Start
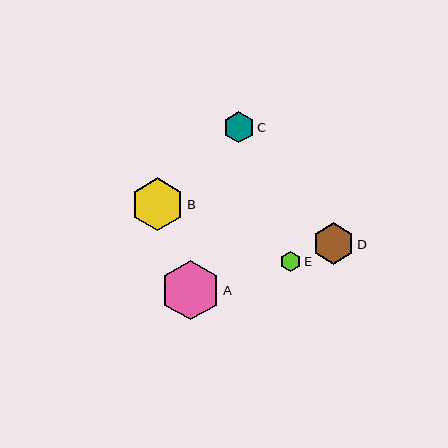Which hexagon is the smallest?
Hexagon E is the smallest with a size of approximately 20 pixels.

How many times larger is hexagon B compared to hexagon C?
Hexagon B is approximately 1.7 times the size of hexagon C.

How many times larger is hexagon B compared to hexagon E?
Hexagon B is approximately 2.6 times the size of hexagon E.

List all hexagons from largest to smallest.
From largest to smallest: A, B, D, C, E.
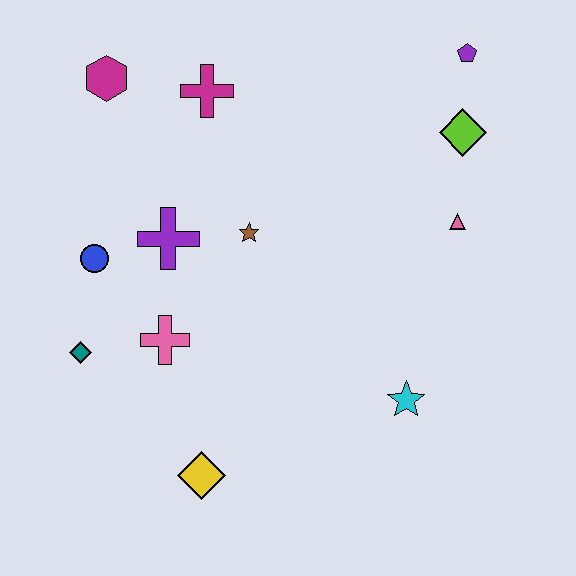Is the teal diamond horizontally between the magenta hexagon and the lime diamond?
No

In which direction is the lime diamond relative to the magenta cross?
The lime diamond is to the right of the magenta cross.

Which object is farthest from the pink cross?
The purple pentagon is farthest from the pink cross.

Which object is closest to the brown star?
The purple cross is closest to the brown star.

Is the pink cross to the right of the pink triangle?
No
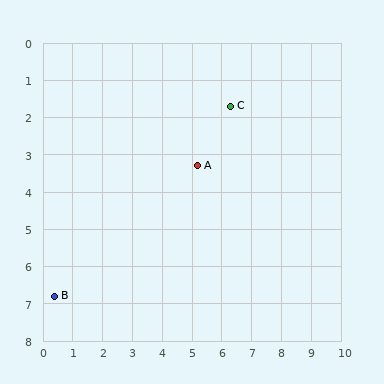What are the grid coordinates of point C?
Point C is at approximately (6.3, 1.7).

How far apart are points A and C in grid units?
Points A and C are about 1.9 grid units apart.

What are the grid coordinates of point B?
Point B is at approximately (0.4, 6.8).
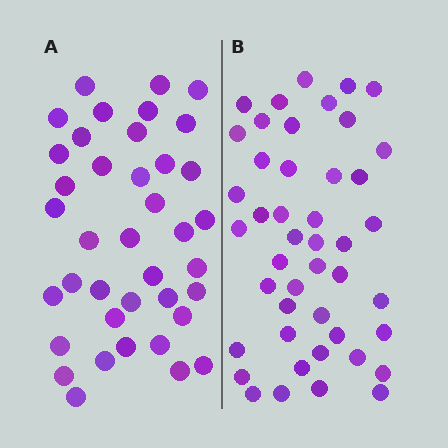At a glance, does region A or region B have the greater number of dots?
Region B (the right region) has more dots.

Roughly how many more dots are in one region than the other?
Region B has about 6 more dots than region A.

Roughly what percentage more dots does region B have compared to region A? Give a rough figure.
About 15% more.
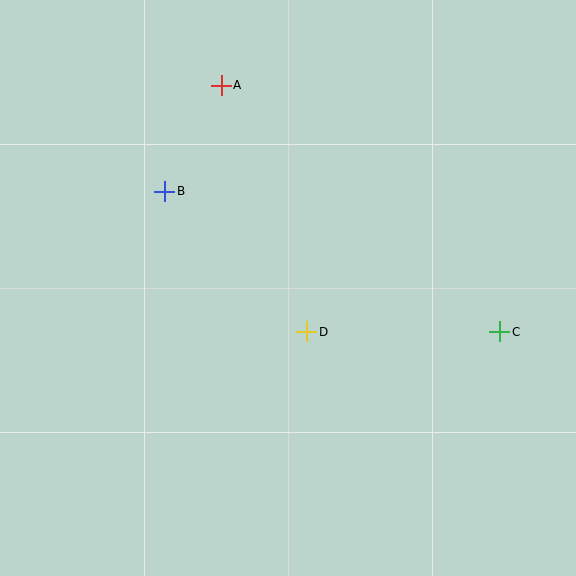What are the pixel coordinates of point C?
Point C is at (500, 332).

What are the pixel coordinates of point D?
Point D is at (307, 332).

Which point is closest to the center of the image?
Point D at (307, 332) is closest to the center.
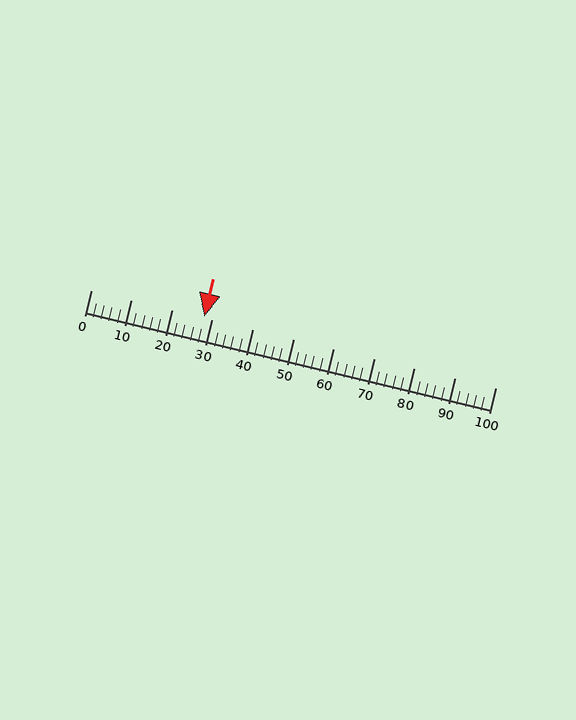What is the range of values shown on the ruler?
The ruler shows values from 0 to 100.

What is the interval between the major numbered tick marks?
The major tick marks are spaced 10 units apart.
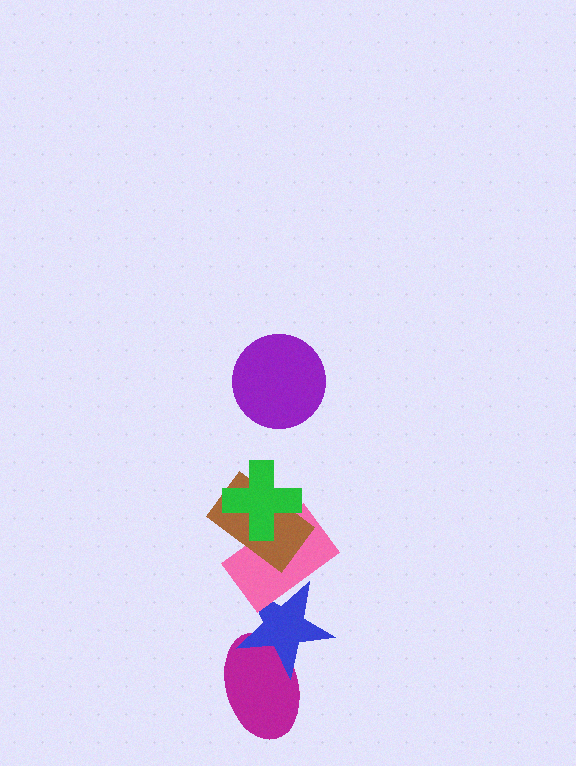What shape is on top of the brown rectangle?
The green cross is on top of the brown rectangle.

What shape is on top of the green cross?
The purple circle is on top of the green cross.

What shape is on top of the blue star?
The pink rectangle is on top of the blue star.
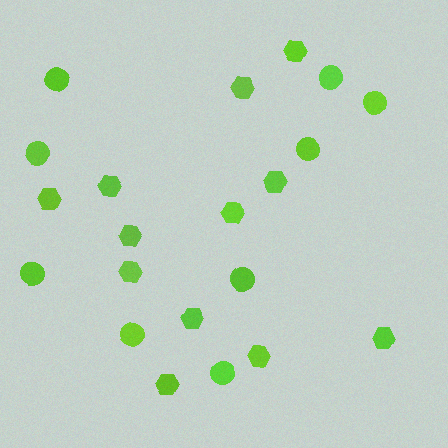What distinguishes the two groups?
There are 2 groups: one group of circles (9) and one group of hexagons (12).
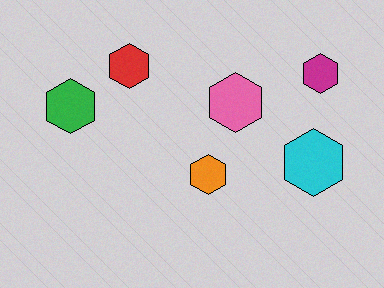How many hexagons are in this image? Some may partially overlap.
There are 6 hexagons.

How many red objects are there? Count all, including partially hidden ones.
There is 1 red object.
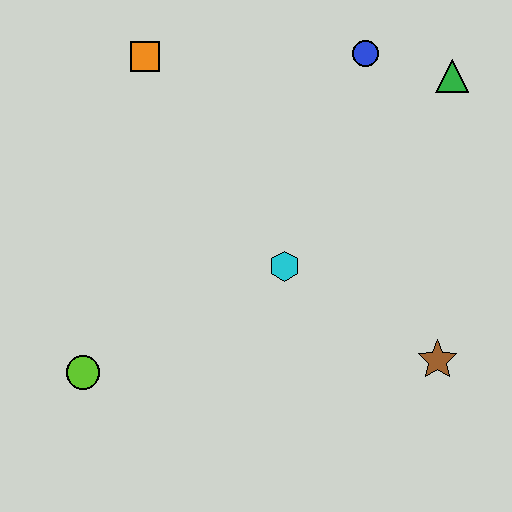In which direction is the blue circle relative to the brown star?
The blue circle is above the brown star.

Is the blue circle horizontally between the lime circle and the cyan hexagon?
No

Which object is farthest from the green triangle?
The lime circle is farthest from the green triangle.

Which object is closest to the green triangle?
The blue circle is closest to the green triangle.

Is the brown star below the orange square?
Yes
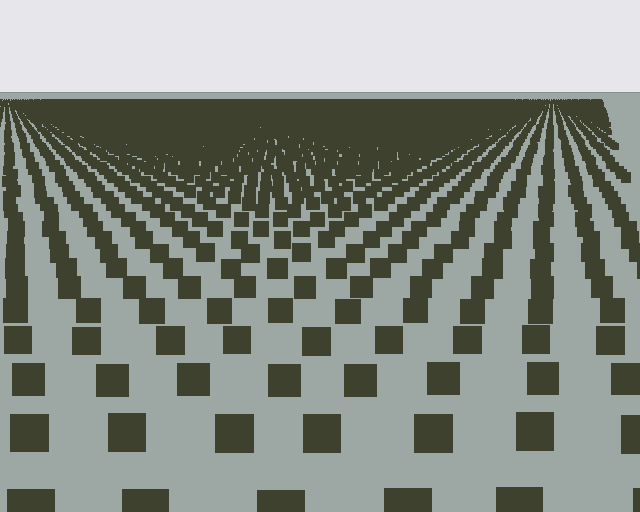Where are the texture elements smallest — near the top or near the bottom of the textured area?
End
## Instructions to follow
Pictures in the records above are not copied; print everything else exactly.

## Expected answer
Which hexagon is the smallest?
Hexagon E is the smallest with a size of approximately 20 pixels.

How many times larger is hexagon B compared to hexagon C?
Hexagon B is approximately 1.7 times the size of hexagon C.

How many times larger is hexagon B compared to hexagon E?
Hexagon B is approximately 2.6 times the size of hexagon E.

List all hexagons from largest to smallest.
From largest to smallest: A, B, D, C, E.
Is the teal diamond horizontally between the magenta hexagon and the lime diamond?
No

In which direction is the lime diamond relative to the magenta cross?
The lime diamond is to the right of the magenta cross.

Which object is farthest from the pink cross?
The purple pentagon is farthest from the pink cross.

Which object is closest to the brown star?
The purple cross is closest to the brown star.

Is the pink cross to the right of the pink triangle?
No
What are the grid coordinates of point C?
Point C is at approximately (6.3, 1.7).

How far apart are points A and C in grid units?
Points A and C are about 1.9 grid units apart.

What are the grid coordinates of point B?
Point B is at approximately (0.4, 6.8).
At a glance, does region A or region B have the greater number of dots?
Region B (the right region) has more dots.

Roughly how many more dots are in one region than the other?
Region B has about 6 more dots than region A.

Roughly what percentage more dots does region B have compared to region A? Give a rough figure.
About 15% more.
What are the pixel coordinates of point C?
Point C is at (500, 332).

What are the pixel coordinates of point D?
Point D is at (307, 332).

Which point is closest to the center of the image?
Point D at (307, 332) is closest to the center.
What is the range of values shown on the ruler?
The ruler shows values from 0 to 100.

What is the interval between the major numbered tick marks?
The major tick marks are spaced 10 units apart.
What shape is on top of the brown rectangle?
The green cross is on top of the brown rectangle.

What shape is on top of the green cross?
The purple circle is on top of the green cross.

What shape is on top of the blue star?
The pink rectangle is on top of the blue star.
What distinguishes the two groups?
There are 2 groups: one group of circles (9) and one group of hexagons (12).
How many hexagons are in this image? Some may partially overlap.
There are 6 hexagons.

How many red objects are there? Count all, including partially hidden ones.
There is 1 red object.
In which direction is the blue circle relative to the brown star?
The blue circle is above the brown star.

Is the blue circle horizontally between the lime circle and the cyan hexagon?
No

Which object is farthest from the green triangle?
The lime circle is farthest from the green triangle.

Which object is closest to the green triangle?
The blue circle is closest to the green triangle.

Is the brown star below the orange square?
Yes
Where are the texture elements smallest — near the top or near the bottom of the textured area?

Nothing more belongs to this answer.